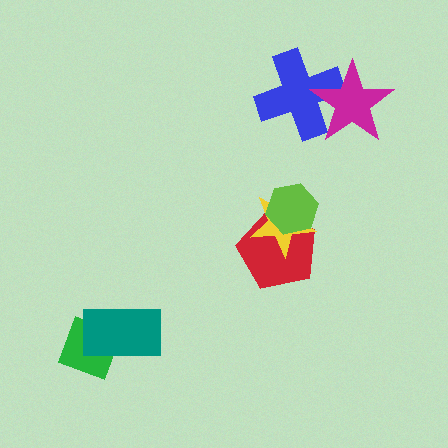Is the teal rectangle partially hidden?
No, no other shape covers it.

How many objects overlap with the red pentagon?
2 objects overlap with the red pentagon.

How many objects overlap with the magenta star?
1 object overlaps with the magenta star.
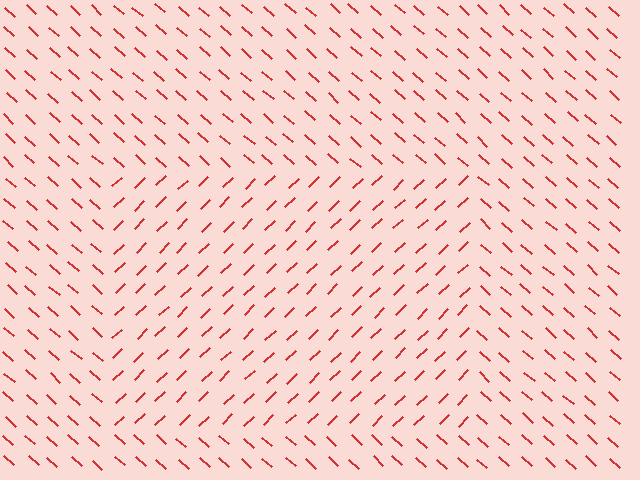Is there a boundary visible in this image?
Yes, there is a texture boundary formed by a change in line orientation.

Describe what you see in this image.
The image is filled with small red line segments. A rectangle region in the image has lines oriented differently from the surrounding lines, creating a visible texture boundary.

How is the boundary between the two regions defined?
The boundary is defined purely by a change in line orientation (approximately 85 degrees difference). All lines are the same color and thickness.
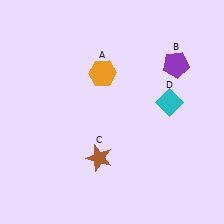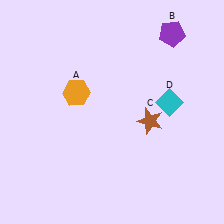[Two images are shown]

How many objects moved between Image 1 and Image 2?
3 objects moved between the two images.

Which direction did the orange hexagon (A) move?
The orange hexagon (A) moved down and to the left.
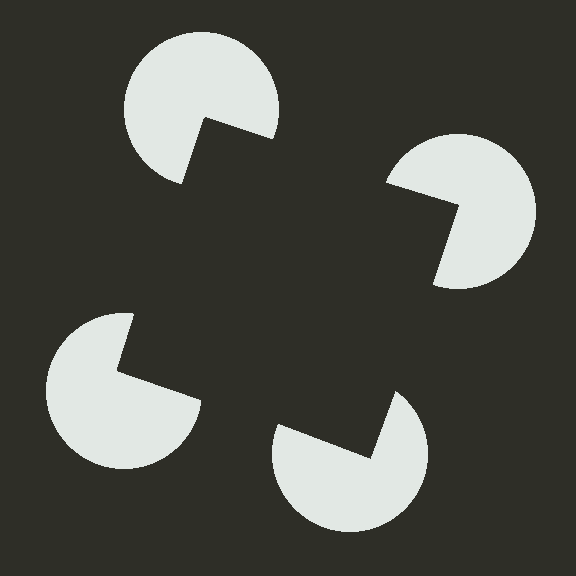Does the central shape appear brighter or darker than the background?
It typically appears slightly darker than the background, even though no actual brightness change is drawn.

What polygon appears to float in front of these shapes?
An illusory square — its edges are inferred from the aligned wedge cuts in the pac-man discs, not physically drawn.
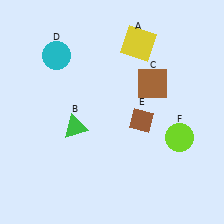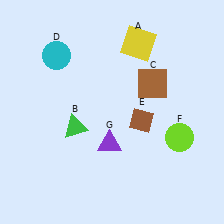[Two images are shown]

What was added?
A purple triangle (G) was added in Image 2.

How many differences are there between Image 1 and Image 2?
There is 1 difference between the two images.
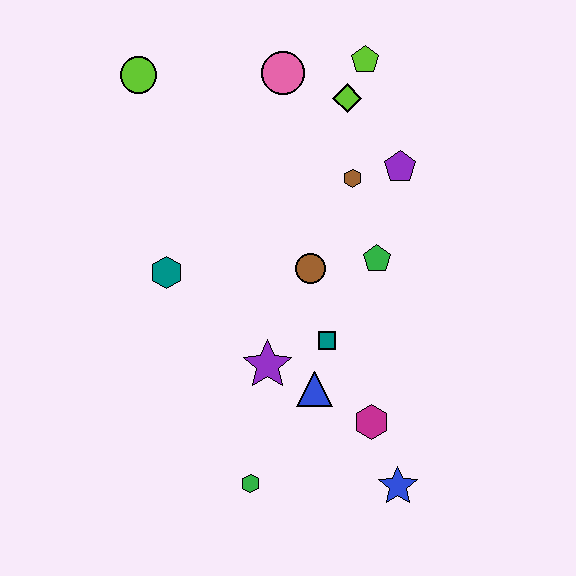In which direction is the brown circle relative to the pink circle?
The brown circle is below the pink circle.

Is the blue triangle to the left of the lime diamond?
Yes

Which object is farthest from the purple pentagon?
The green hexagon is farthest from the purple pentagon.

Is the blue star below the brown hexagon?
Yes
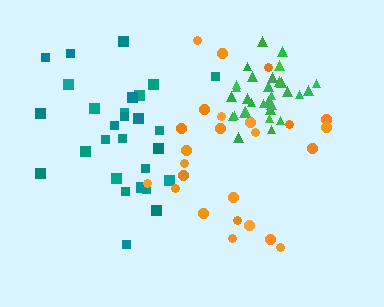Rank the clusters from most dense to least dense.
green, teal, orange.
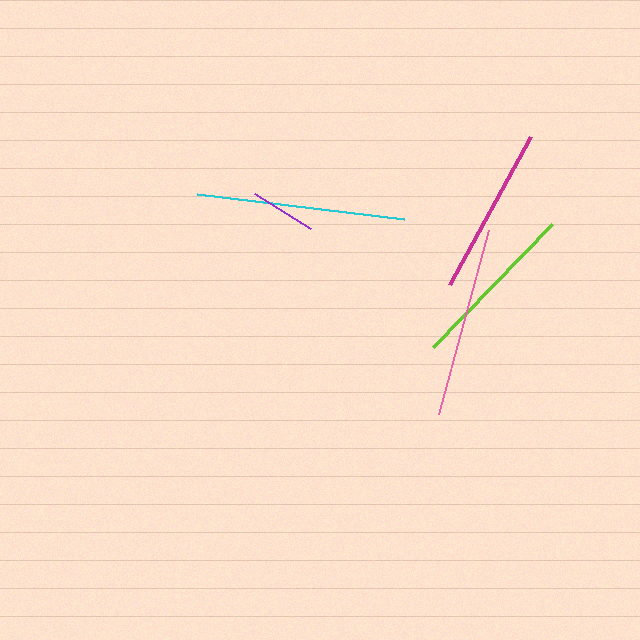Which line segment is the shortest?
The purple line is the shortest at approximately 66 pixels.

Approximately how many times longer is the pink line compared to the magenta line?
The pink line is approximately 1.1 times the length of the magenta line.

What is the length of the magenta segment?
The magenta segment is approximately 168 pixels long.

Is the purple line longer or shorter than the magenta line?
The magenta line is longer than the purple line.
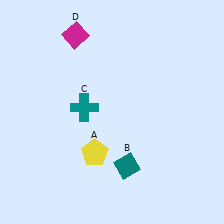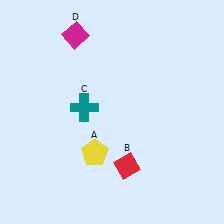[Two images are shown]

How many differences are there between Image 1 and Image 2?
There is 1 difference between the two images.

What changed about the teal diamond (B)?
In Image 1, B is teal. In Image 2, it changed to red.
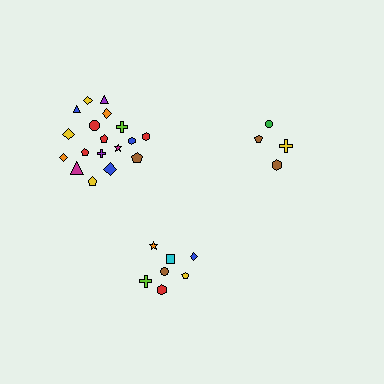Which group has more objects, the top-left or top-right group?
The top-left group.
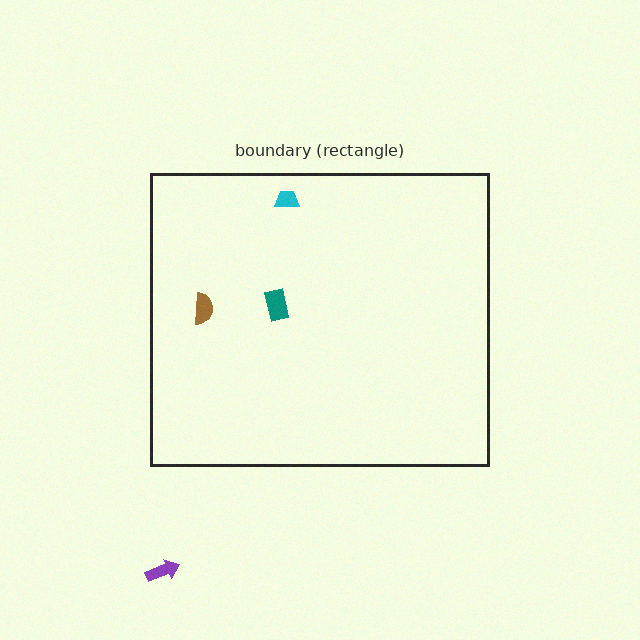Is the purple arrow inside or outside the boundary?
Outside.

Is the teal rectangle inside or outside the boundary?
Inside.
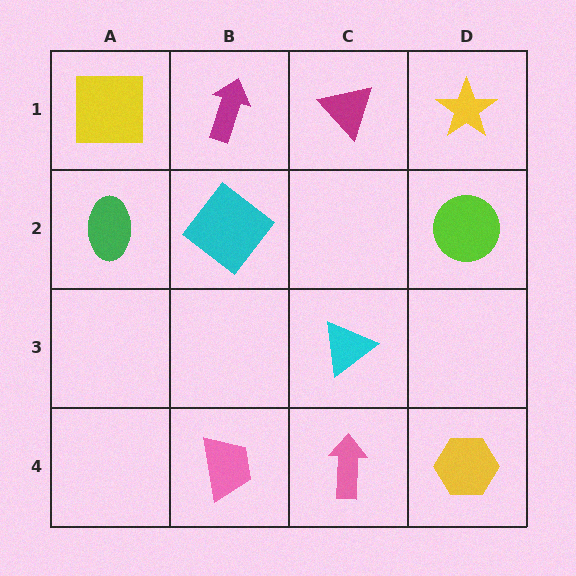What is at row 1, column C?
A magenta triangle.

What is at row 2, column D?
A lime circle.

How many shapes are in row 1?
4 shapes.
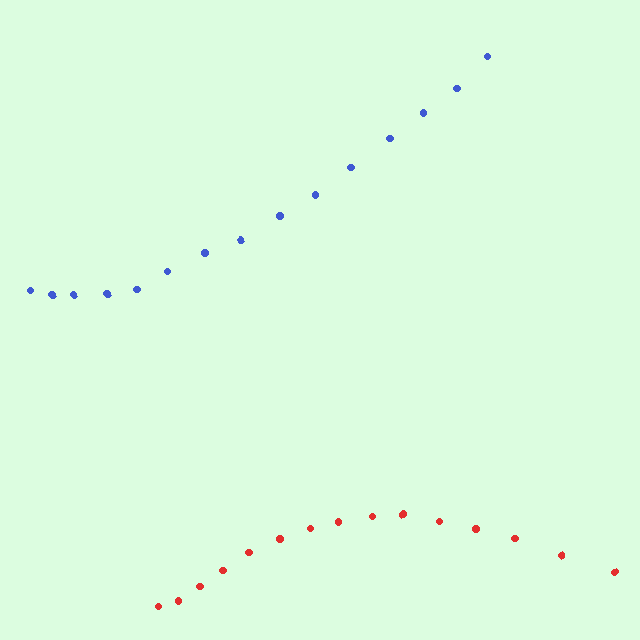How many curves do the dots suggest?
There are 2 distinct paths.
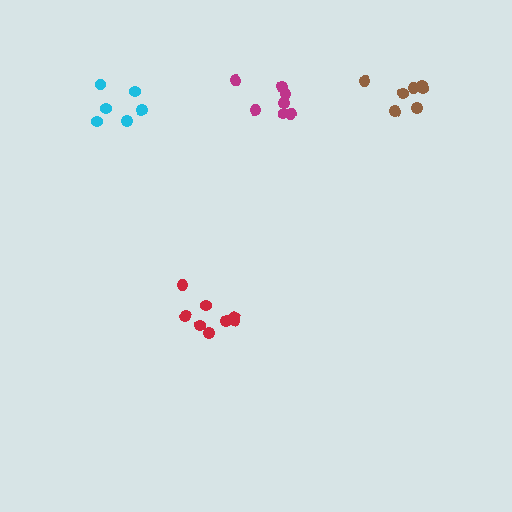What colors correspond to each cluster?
The clusters are colored: brown, red, cyan, magenta.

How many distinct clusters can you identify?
There are 4 distinct clusters.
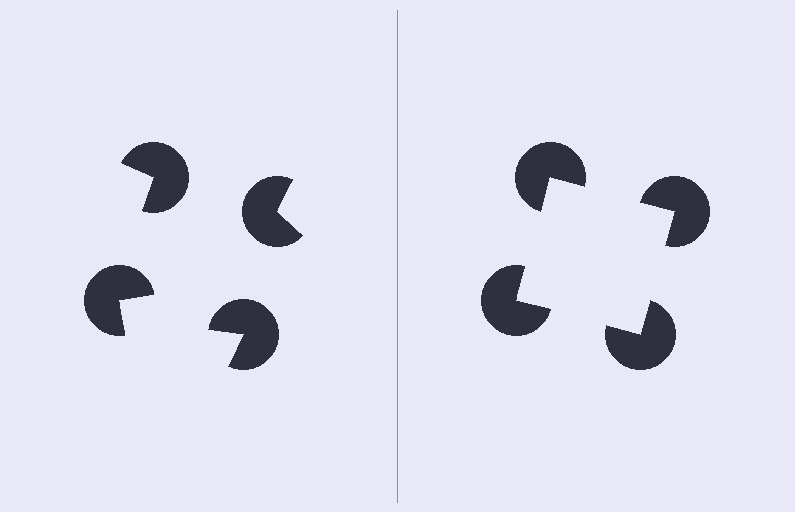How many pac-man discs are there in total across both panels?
8 — 4 on each side.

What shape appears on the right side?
An illusory square.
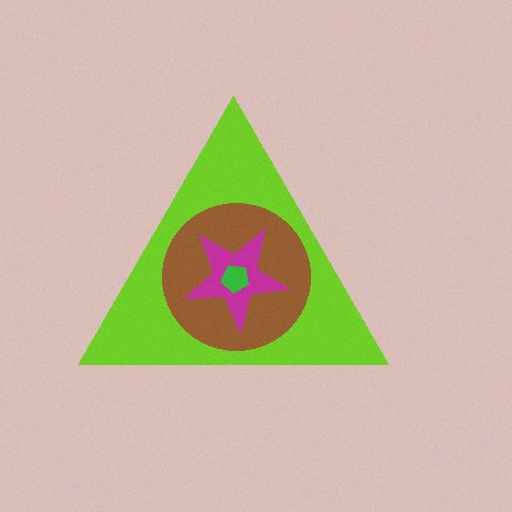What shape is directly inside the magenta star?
The green pentagon.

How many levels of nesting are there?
4.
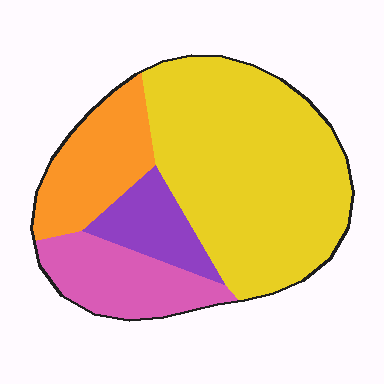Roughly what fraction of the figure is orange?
Orange covers 18% of the figure.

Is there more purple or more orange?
Orange.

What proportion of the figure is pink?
Pink covers 16% of the figure.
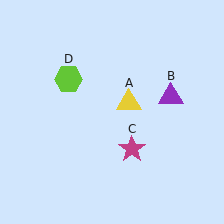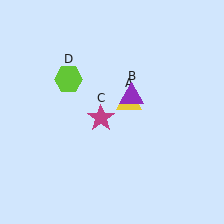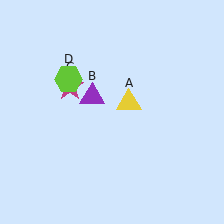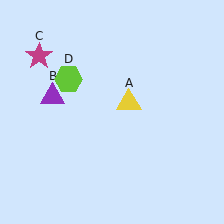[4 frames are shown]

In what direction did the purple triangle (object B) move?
The purple triangle (object B) moved left.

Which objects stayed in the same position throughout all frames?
━━━━━━━━━━━━━━━━━━━━
Given instruction >> Repeat all the records above exactly, leaving out any pictures.

Response below >>
Is the teal rectangle partially hidden?
No, no other shape covers it.

How many objects overlap with the red pentagon?
2 objects overlap with the red pentagon.

How many objects overlap with the magenta star?
1 object overlaps with the magenta star.
Is there a boundary visible in this image?
Yes, there is a texture boundary formed by a change in line orientation.

Describe what you see in this image.
The image is filled with small red line segments. A rectangle region in the image has lines oriented differently from the surrounding lines, creating a visible texture boundary.

How is the boundary between the two regions defined?
The boundary is defined purely by a change in line orientation (approximately 85 degrees difference). All lines are the same color and thickness.
[Two images are shown]

How many objects moved between Image 1 and Image 2?
3 objects moved between the two images.

Which direction did the orange hexagon (A) move?
The orange hexagon (A) moved down and to the left.
Does the central shape appear brighter or darker than the background?
It typically appears slightly darker than the background, even though no actual brightness change is drawn.

What polygon appears to float in front of these shapes?
An illusory square — its edges are inferred from the aligned wedge cuts in the pac-man discs, not physically drawn.
[Two images are shown]

What was added?
A purple triangle (G) was added in Image 2.

How many differences are there between Image 1 and Image 2?
There is 1 difference between the two images.
In which direction is the brown circle relative to the pink circle?
The brown circle is below the pink circle.

Is the blue triangle to the left of the lime diamond?
Yes

Which object is farthest from the purple pentagon?
The green hexagon is farthest from the purple pentagon.

Is the blue star below the brown hexagon?
Yes
Rank the clusters from most dense to least dense.
green, teal, orange.
Which line segment is the shortest?
The purple line is the shortest at approximately 66 pixels.

Approximately how many times longer is the pink line compared to the magenta line?
The pink line is approximately 1.1 times the length of the magenta line.

What is the length of the magenta segment?
The magenta segment is approximately 168 pixels long.

Is the purple line longer or shorter than the magenta line?
The magenta line is longer than the purple line.
[Two images are shown]

How many differences are there between Image 1 and Image 2?
There is 1 difference between the two images.

What changed about the teal diamond (B)?
In Image 1, B is teal. In Image 2, it changed to red.
Which group has more objects, the top-left or top-right group?
The top-left group.
Is the purple arrow inside or outside the boundary?
Outside.

Is the teal rectangle inside or outside the boundary?
Inside.
What is at row 1, column C?
A magenta triangle.

What is at row 2, column D?
A lime circle.

How many shapes are in row 1?
4 shapes.
How many curves do the dots suggest?
There are 2 distinct paths.
What colors correspond to each cluster?
The clusters are colored: brown, red, cyan, magenta.

How many distinct clusters can you identify?
There are 4 distinct clusters.
How many pac-man discs are there in total across both panels?
8 — 4 on each side.

What shape appears on the right side?
An illusory square.
What shape is directly inside the magenta star?
The green pentagon.

How many levels of nesting are there?
4.
Roughly what fraction of the figure is orange?
Orange covers 18% of the figure.

Is there more purple or more orange?
Orange.

What proportion of the figure is pink?
Pink covers 16% of the figure.
[4 frames are shown]

In what direction did the purple triangle (object B) move?
The purple triangle (object B) moved left.

Which objects stayed in the same position throughout all frames?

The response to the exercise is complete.